### EXERCISE INPUT ###

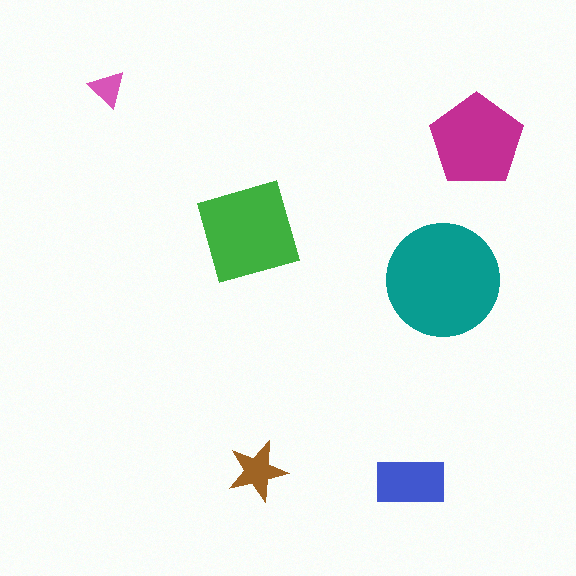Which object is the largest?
The teal circle.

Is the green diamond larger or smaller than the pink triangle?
Larger.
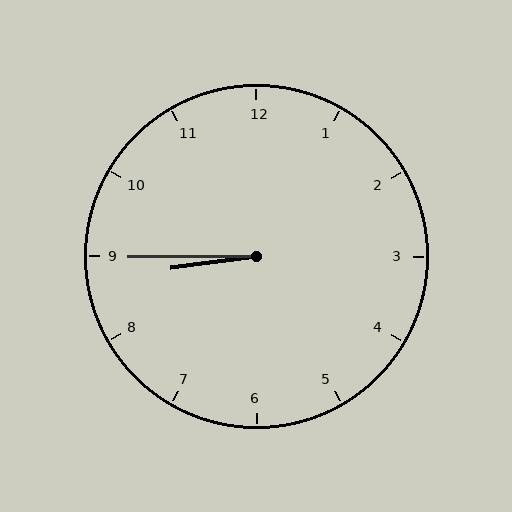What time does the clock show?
8:45.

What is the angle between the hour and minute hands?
Approximately 8 degrees.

###

= GIVEN INSTRUCTION =
Extract, exactly as written, the span of lines from the one holding "Is the green" through the last line, inclusive. Skip any picture.

= RESULT FOR THIS TASK =
Is the green diamond larger or smaller than the pink triangle?
Larger.
What time does the clock show?
8:45.

What is the angle between the hour and minute hands?
Approximately 8 degrees.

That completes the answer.